> **WRITTEN PROBLEM**
All the entries need to be quoted exactly, apart from the pictures, which you should drop.

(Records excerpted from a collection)
※

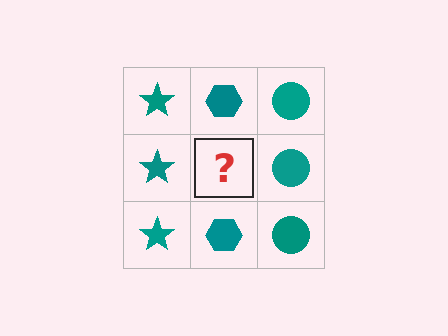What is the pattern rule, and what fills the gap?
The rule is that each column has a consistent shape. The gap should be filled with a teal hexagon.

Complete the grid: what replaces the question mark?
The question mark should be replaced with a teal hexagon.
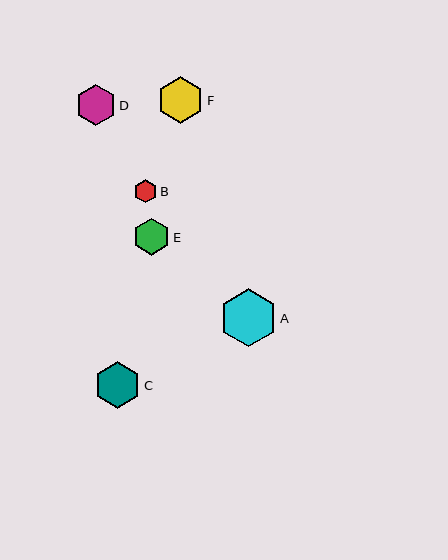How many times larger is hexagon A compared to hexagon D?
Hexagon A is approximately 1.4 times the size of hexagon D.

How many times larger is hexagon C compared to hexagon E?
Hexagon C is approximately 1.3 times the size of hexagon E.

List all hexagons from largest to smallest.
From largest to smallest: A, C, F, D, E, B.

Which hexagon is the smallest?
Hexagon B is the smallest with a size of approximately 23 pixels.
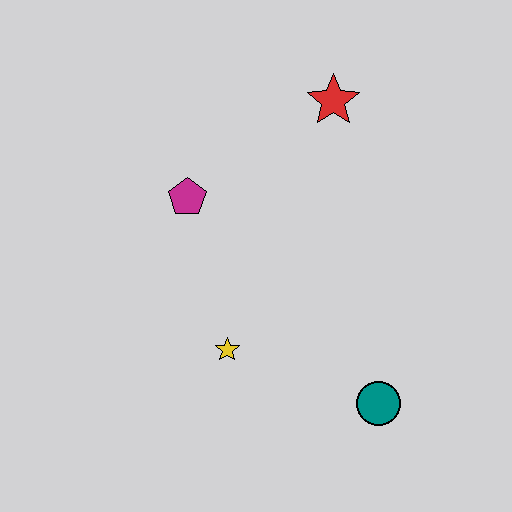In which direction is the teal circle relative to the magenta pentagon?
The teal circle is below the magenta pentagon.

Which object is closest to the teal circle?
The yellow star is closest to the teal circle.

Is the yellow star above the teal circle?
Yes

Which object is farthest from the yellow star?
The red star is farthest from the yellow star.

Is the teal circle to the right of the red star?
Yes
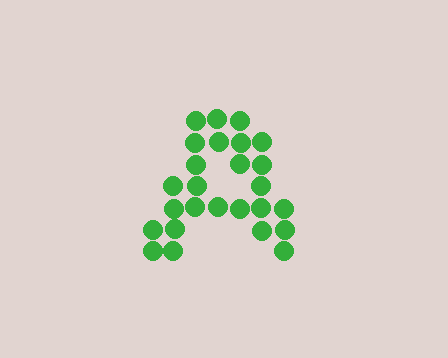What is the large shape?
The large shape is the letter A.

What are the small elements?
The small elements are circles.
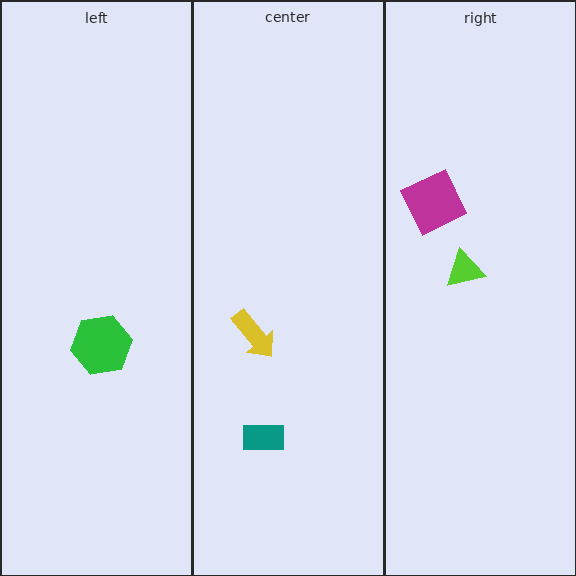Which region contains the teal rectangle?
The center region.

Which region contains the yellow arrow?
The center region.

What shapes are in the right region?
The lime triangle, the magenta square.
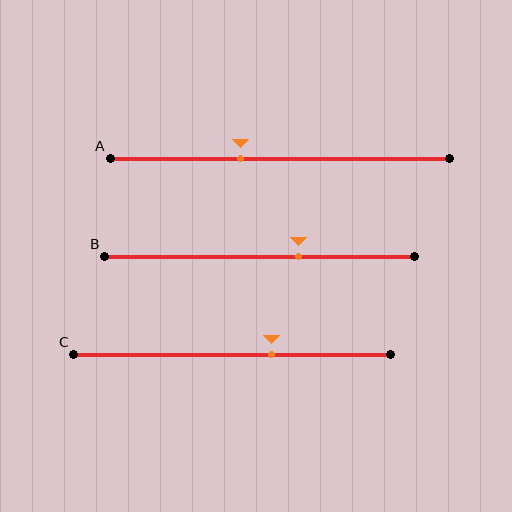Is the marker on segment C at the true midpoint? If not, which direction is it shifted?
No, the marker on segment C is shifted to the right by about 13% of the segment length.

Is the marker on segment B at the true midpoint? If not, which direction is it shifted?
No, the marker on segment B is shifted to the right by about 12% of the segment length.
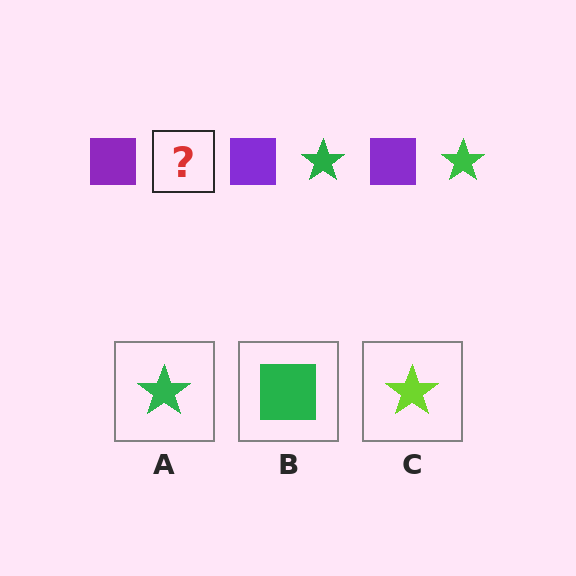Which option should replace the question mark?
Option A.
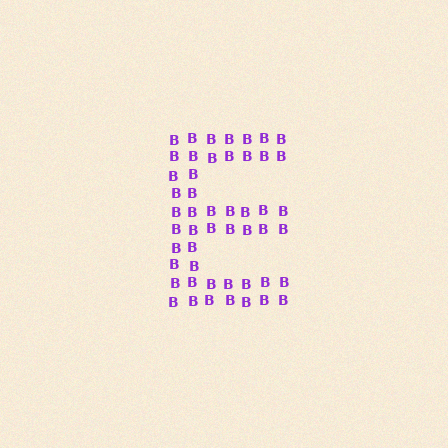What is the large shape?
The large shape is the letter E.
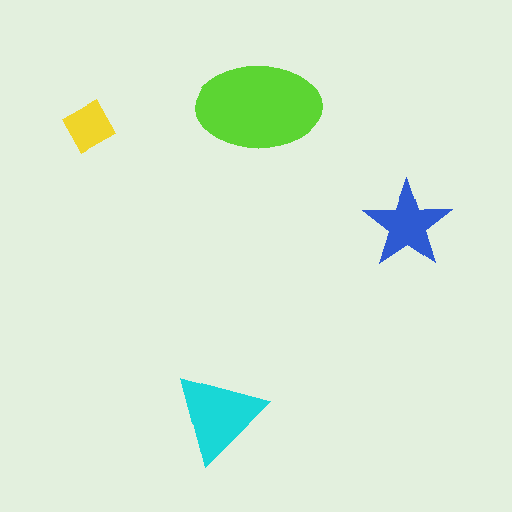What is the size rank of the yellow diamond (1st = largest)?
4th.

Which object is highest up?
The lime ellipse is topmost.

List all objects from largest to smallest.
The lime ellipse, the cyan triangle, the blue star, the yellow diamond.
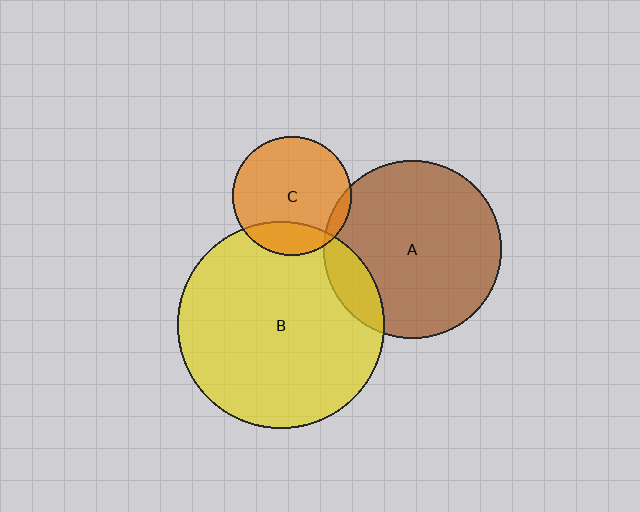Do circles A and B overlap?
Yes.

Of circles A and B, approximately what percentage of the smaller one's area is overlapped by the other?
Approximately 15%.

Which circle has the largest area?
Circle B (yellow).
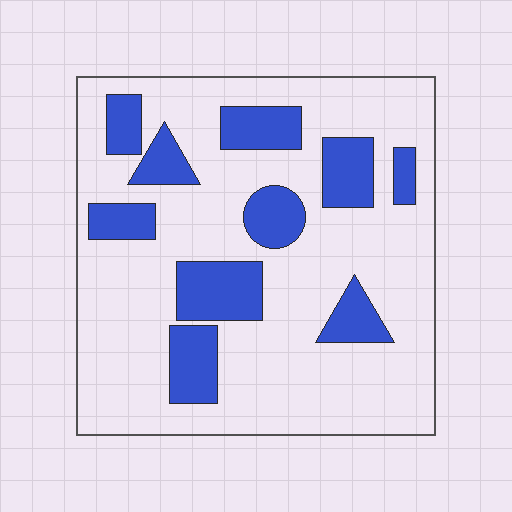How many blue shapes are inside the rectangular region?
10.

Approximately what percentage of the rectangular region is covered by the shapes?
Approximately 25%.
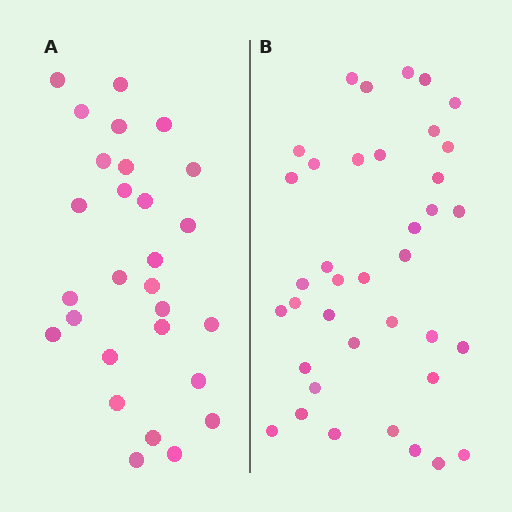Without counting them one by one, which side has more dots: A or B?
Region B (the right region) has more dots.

※

> **ANSWER TO THE PROBLEM**
What is the pattern rule, and what fills the gap?
The rule is that each column has a consistent shape. The gap should be filled with a teal hexagon.

Complete the grid: what replaces the question mark?
The question mark should be replaced with a teal hexagon.
How many times larger is hexagon A compared to hexagon D?
Hexagon A is approximately 1.4 times the size of hexagon D.

How many times larger is hexagon C compared to hexagon E?
Hexagon C is approximately 1.3 times the size of hexagon E.

List all hexagons from largest to smallest.
From largest to smallest: A, C, F, D, E, B.

Which hexagon is the smallest?
Hexagon B is the smallest with a size of approximately 23 pixels.
In which direction is the teal circle relative to the magenta pentagon?
The teal circle is below the magenta pentagon.

Which object is closest to the teal circle?
The yellow star is closest to the teal circle.

Is the yellow star above the teal circle?
Yes

Which object is farthest from the yellow star?
The red star is farthest from the yellow star.

Is the teal circle to the right of the red star?
Yes
What is the large shape?
The large shape is the letter A.

What are the small elements?
The small elements are circles.
Which region contains the teal rectangle?
The center region.

Which region contains the yellow arrow?
The center region.

What shapes are in the right region?
The lime triangle, the magenta square.
Is the marker on segment C at the true midpoint? If not, which direction is it shifted?
No, the marker on segment C is shifted to the right by about 13% of the segment length.

Is the marker on segment B at the true midpoint? If not, which direction is it shifted?
No, the marker on segment B is shifted to the right by about 12% of the segment length.
Which option should replace the question mark?
Option A.
What is the large shape?
The large shape is the letter E.
What is the size rank of the yellow diamond (1st = largest)?
4th.

Which object is highest up?
The lime ellipse is topmost.

List all objects from largest to smallest.
The lime ellipse, the cyan triangle, the blue star, the yellow diamond.
Do circles A and B overlap?
Yes.

Of circles A and B, approximately what percentage of the smaller one's area is overlapped by the other?
Approximately 15%.

Which circle has the largest area?
Circle B (yellow).
How many blue shapes are inside the rectangular region?
10.

Approximately what percentage of the rectangular region is covered by the shapes?
Approximately 25%.
Without counting them one by one, which side has more dots: A or B?
Region B (the right region) has more dots.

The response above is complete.